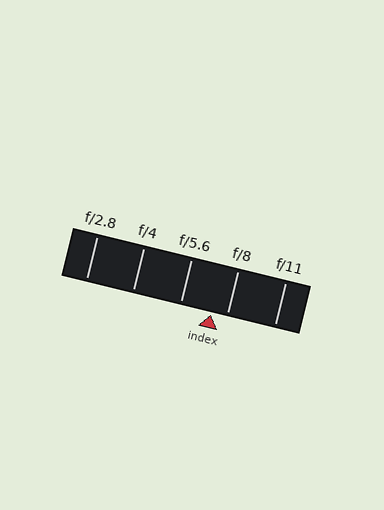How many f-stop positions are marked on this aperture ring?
There are 5 f-stop positions marked.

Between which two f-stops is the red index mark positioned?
The index mark is between f/5.6 and f/8.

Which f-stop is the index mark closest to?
The index mark is closest to f/8.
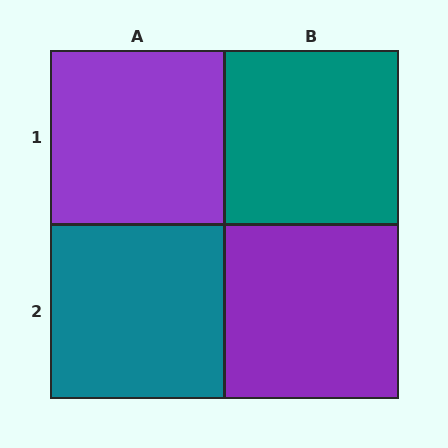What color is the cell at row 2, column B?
Purple.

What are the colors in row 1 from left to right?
Purple, teal.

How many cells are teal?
2 cells are teal.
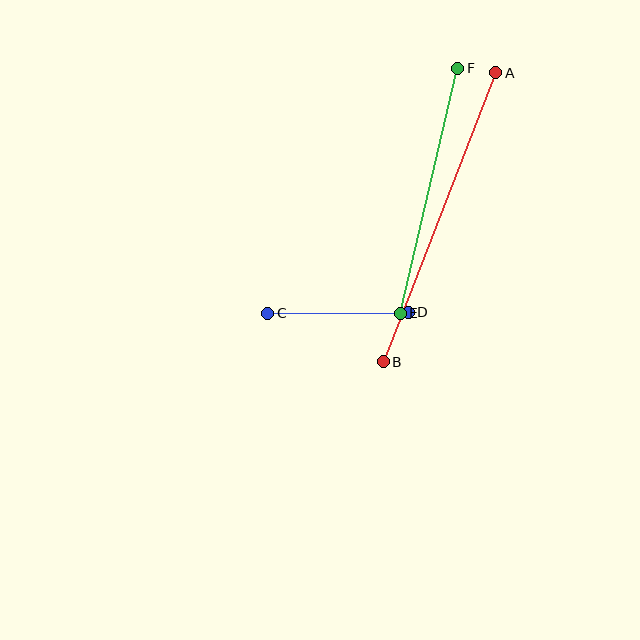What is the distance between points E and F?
The distance is approximately 252 pixels.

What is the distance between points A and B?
The distance is approximately 310 pixels.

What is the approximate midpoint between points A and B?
The midpoint is at approximately (439, 217) pixels.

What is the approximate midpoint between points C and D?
The midpoint is at approximately (338, 313) pixels.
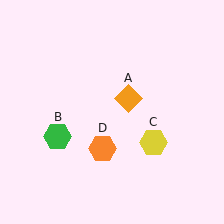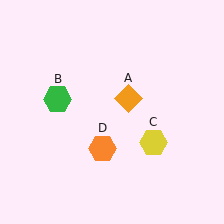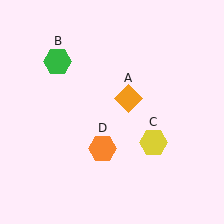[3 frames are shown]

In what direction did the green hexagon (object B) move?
The green hexagon (object B) moved up.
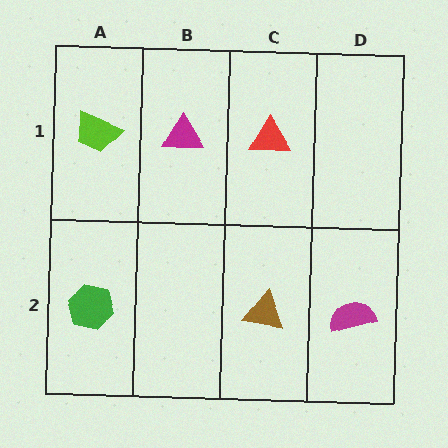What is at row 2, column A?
A green hexagon.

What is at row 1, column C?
A red triangle.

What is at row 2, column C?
A brown triangle.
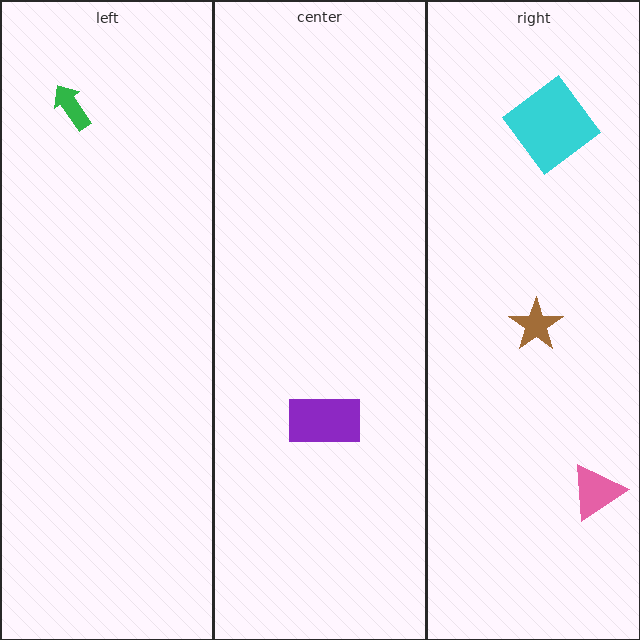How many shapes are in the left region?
1.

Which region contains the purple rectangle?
The center region.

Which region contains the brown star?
The right region.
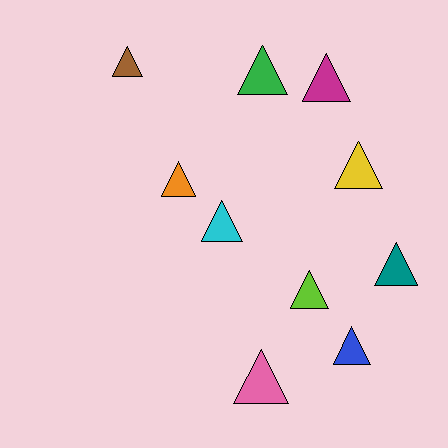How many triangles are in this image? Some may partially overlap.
There are 10 triangles.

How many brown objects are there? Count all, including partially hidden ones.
There is 1 brown object.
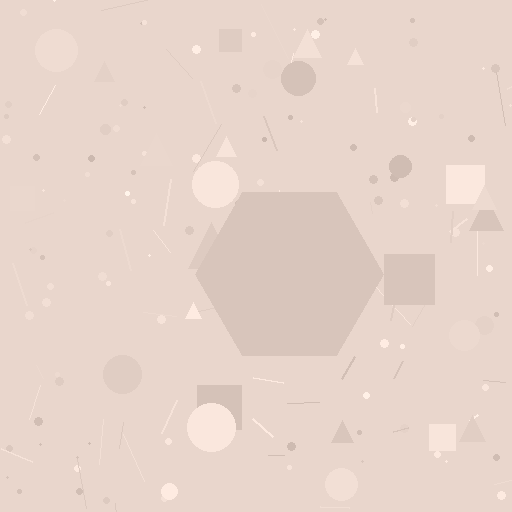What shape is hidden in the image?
A hexagon is hidden in the image.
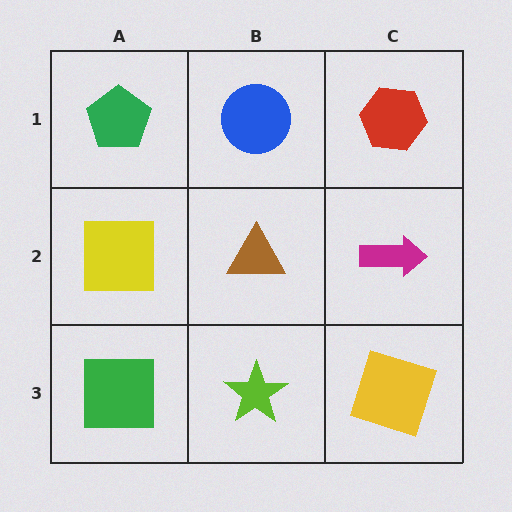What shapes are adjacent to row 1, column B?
A brown triangle (row 2, column B), a green pentagon (row 1, column A), a red hexagon (row 1, column C).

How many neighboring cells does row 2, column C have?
3.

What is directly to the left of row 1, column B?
A green pentagon.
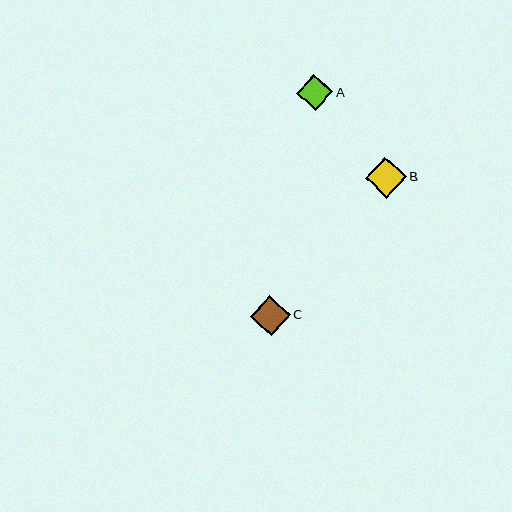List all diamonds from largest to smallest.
From largest to smallest: B, C, A.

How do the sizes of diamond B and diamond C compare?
Diamond B and diamond C are approximately the same size.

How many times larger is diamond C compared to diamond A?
Diamond C is approximately 1.1 times the size of diamond A.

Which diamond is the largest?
Diamond B is the largest with a size of approximately 41 pixels.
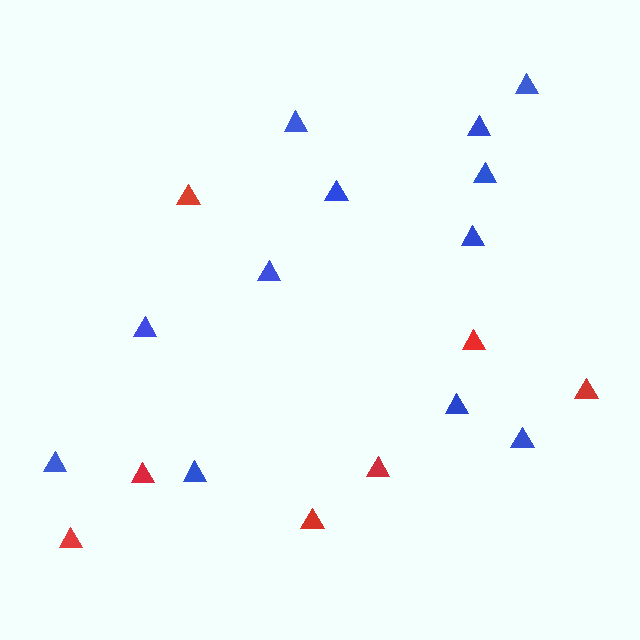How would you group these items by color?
There are 2 groups: one group of blue triangles (12) and one group of red triangles (7).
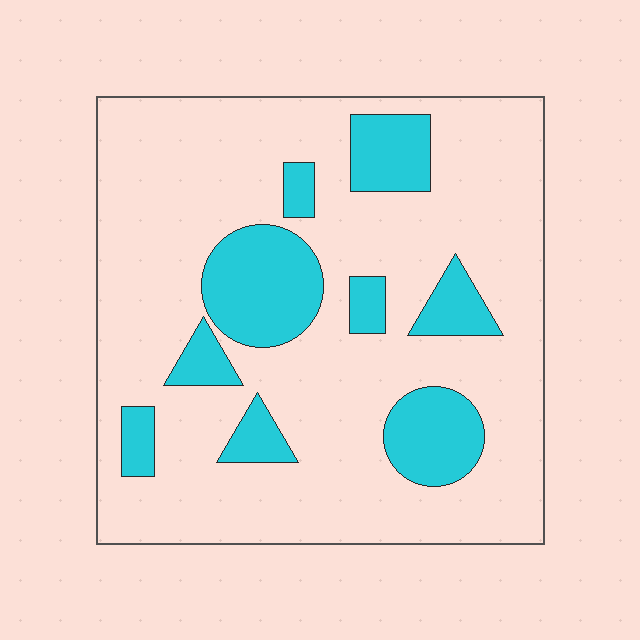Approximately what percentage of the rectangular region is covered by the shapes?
Approximately 20%.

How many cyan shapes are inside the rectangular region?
9.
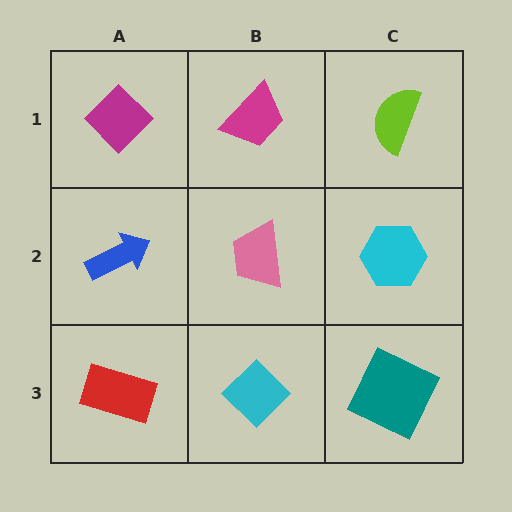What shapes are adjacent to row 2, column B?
A magenta trapezoid (row 1, column B), a cyan diamond (row 3, column B), a blue arrow (row 2, column A), a cyan hexagon (row 2, column C).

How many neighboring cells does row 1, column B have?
3.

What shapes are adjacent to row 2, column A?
A magenta diamond (row 1, column A), a red rectangle (row 3, column A), a pink trapezoid (row 2, column B).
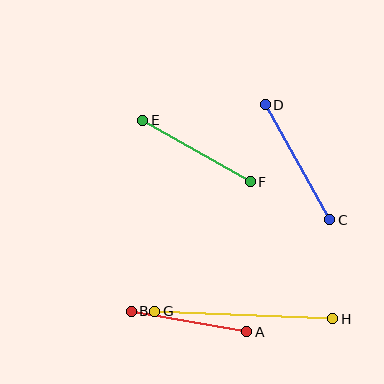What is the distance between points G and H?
The distance is approximately 178 pixels.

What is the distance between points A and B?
The distance is approximately 117 pixels.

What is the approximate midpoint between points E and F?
The midpoint is at approximately (196, 151) pixels.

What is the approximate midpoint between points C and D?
The midpoint is at approximately (297, 162) pixels.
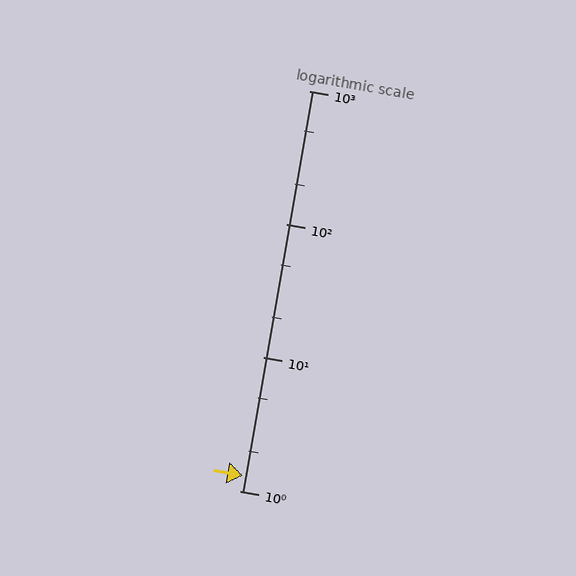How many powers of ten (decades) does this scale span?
The scale spans 3 decades, from 1 to 1000.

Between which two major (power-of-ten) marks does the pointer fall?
The pointer is between 1 and 10.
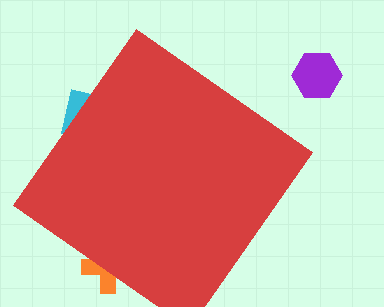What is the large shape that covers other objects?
A red diamond.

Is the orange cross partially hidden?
Yes, the orange cross is partially hidden behind the red diamond.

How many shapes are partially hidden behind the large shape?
2 shapes are partially hidden.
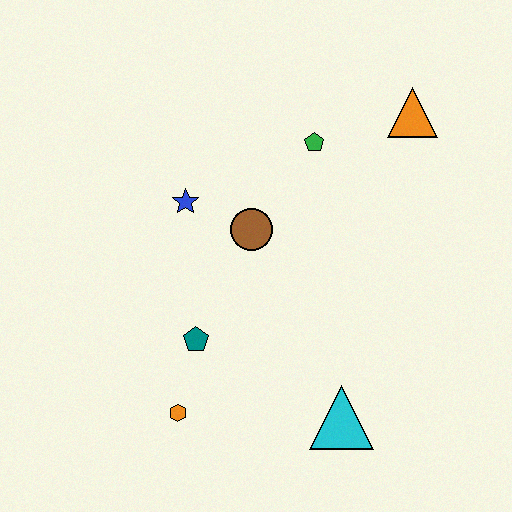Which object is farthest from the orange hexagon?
The orange triangle is farthest from the orange hexagon.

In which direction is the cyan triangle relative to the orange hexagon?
The cyan triangle is to the right of the orange hexagon.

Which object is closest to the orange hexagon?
The teal pentagon is closest to the orange hexagon.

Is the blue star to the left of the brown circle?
Yes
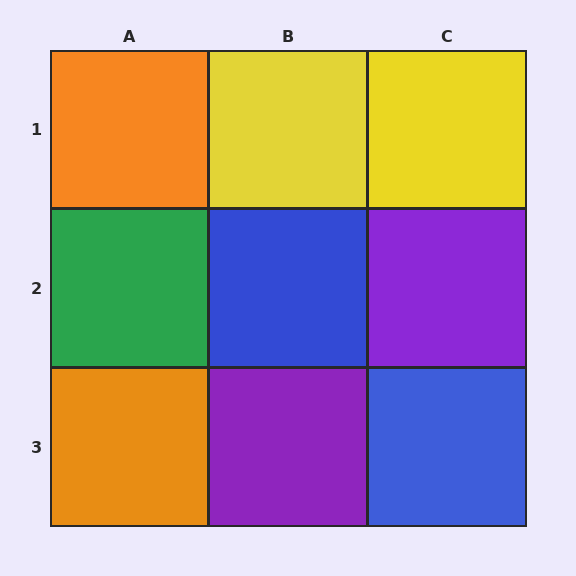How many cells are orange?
2 cells are orange.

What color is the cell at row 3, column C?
Blue.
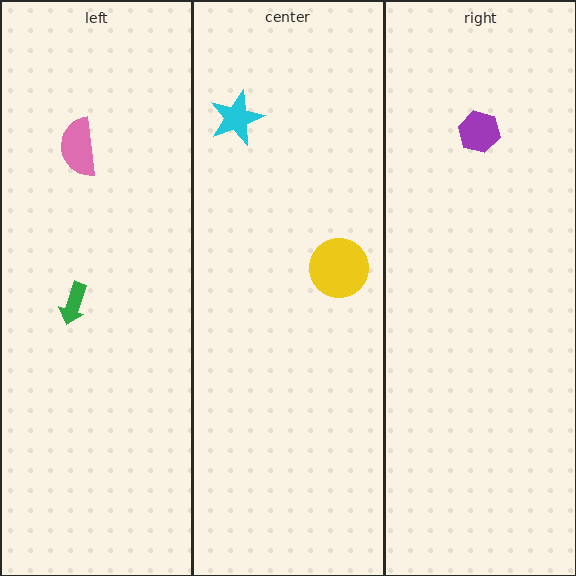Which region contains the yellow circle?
The center region.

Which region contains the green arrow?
The left region.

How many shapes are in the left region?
2.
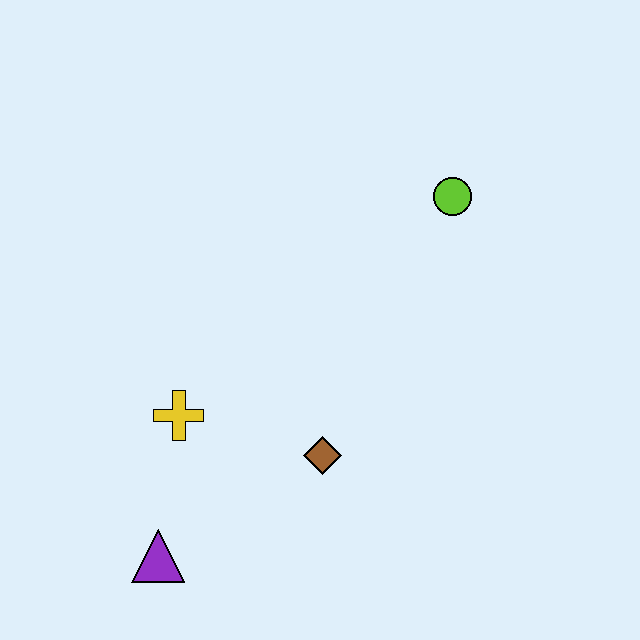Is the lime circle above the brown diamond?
Yes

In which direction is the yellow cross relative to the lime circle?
The yellow cross is to the left of the lime circle.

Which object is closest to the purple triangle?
The yellow cross is closest to the purple triangle.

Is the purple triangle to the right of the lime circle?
No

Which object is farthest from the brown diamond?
The lime circle is farthest from the brown diamond.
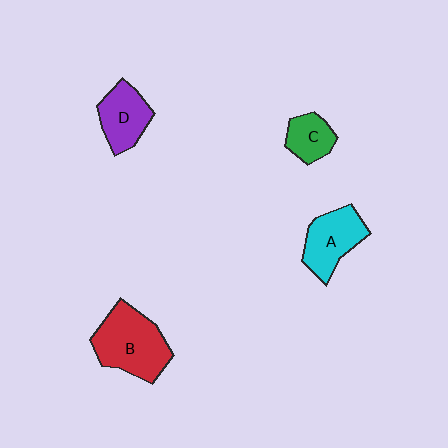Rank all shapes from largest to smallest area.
From largest to smallest: B (red), A (cyan), D (purple), C (green).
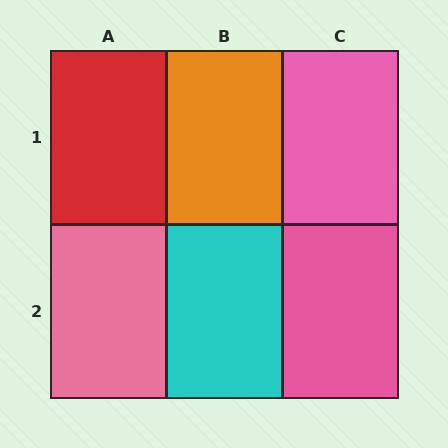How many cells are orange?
1 cell is orange.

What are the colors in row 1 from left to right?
Red, orange, pink.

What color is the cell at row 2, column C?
Pink.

::::

Your copy must reproduce the entries above in full, without their pictures.

Answer to this problem:
How many f-stop positions are marked on this aperture ring?
There are 5 f-stop positions marked.

Between which two f-stops is the red index mark positioned?
The index mark is between f/5.6 and f/8.

Which f-stop is the index mark closest to?
The index mark is closest to f/8.
What color is the cell at row 2, column B?
Purple.

What are the colors in row 1 from left to right?
Purple, teal.

How many cells are teal?
2 cells are teal.
What is the distance between points E and F?
The distance is approximately 252 pixels.

What is the distance between points A and B?
The distance is approximately 310 pixels.

What is the approximate midpoint between points A and B?
The midpoint is at approximately (439, 217) pixels.

What is the approximate midpoint between points C and D?
The midpoint is at approximately (338, 313) pixels.
[3 frames are shown]

In what direction did the green hexagon (object B) move?
The green hexagon (object B) moved up.
What is at row 2, column A?
A green hexagon.

What is at row 1, column C?
A red triangle.

What is at row 2, column C?
A brown triangle.
How many shapes are in the left region?
1.

Which region contains the purple rectangle?
The center region.

Which region contains the brown star?
The right region.
How many triangles are in this image? Some may partially overlap.
There are 10 triangles.

How many brown objects are there? Count all, including partially hidden ones.
There is 1 brown object.
What shape is hidden in the image?
A hexagon is hidden in the image.
What shapes are adjacent to row 1, column B?
A brown triangle (row 2, column B), a green pentagon (row 1, column A), a red hexagon (row 1, column C).

How many neighboring cells does row 2, column C have?
3.

What is directly to the left of row 1, column B?
A green pentagon.
List all diamonds from largest to smallest.
From largest to smallest: B, C, A.

How do the sizes of diamond B and diamond C compare?
Diamond B and diamond C are approximately the same size.

How many times larger is diamond C compared to diamond A?
Diamond C is approximately 1.1 times the size of diamond A.

Which diamond is the largest?
Diamond B is the largest with a size of approximately 41 pixels.
How would you group these items by color?
There are 2 groups: one group of blue triangles (12) and one group of red triangles (7).
Approximately what percentage of the rectangular region is covered by the shapes?
Approximately 20%.

How many cyan shapes are inside the rectangular region?
9.
What shapes are adjacent to row 2, column B?
A magenta trapezoid (row 1, column B), a cyan diamond (row 3, column B), a blue arrow (row 2, column A), a cyan hexagon (row 2, column C).

How many neighboring cells does row 1, column B have?
3.

What shapes are adjacent to row 2, column A?
A magenta diamond (row 1, column A), a red rectangle (row 3, column A), a pink trapezoid (row 2, column B).
What is the distance between points G and H?
The distance is approximately 178 pixels.

What is the distance between points A and B?
The distance is approximately 117 pixels.

What is the approximate midpoint between points E and F?
The midpoint is at approximately (196, 151) pixels.

What is the approximate midpoint between points C and D?
The midpoint is at approximately (297, 162) pixels.
How many powers of ten (decades) does this scale span?
The scale spans 3 decades, from 1 to 1000.

Between which two major (power-of-ten) marks does the pointer fall?
The pointer is between 1 and 10.
What is the large shape that covers other objects?
A red diamond.

Is the orange cross partially hidden?
Yes, the orange cross is partially hidden behind the red diamond.

How many shapes are partially hidden behind the large shape?
2 shapes are partially hidden.
Which object is farthest from the orange hexagon?
The orange triangle is farthest from the orange hexagon.

In which direction is the cyan triangle relative to the orange hexagon?
The cyan triangle is to the right of the orange hexagon.

Which object is closest to the orange hexagon?
The teal pentagon is closest to the orange hexagon.

Is the blue star to the left of the brown circle?
Yes
How many cells are orange?
2 cells are orange.

What color is the cell at row 3, column C?
Blue.
Which region contains the yellow circle?
The center region.

Which region contains the green arrow?
The left region.

How many shapes are in the left region?
2.
Is the lime circle above the brown diamond?
Yes

In which direction is the yellow cross relative to the lime circle?
The yellow cross is to the left of the lime circle.

Which object is closest to the purple triangle?
The yellow cross is closest to the purple triangle.

Is the purple triangle to the right of the lime circle?
No

Which object is farthest from the brown diamond?
The lime circle is farthest from the brown diamond.
Rank all shapes from largest to smallest area.
From largest to smallest: B (red), A (cyan), D (purple), C (green).
How many cells are orange?
1 cell is orange.

What are the colors in row 1 from left to right?
Red, orange, pink.

What color is the cell at row 2, column C?
Pink.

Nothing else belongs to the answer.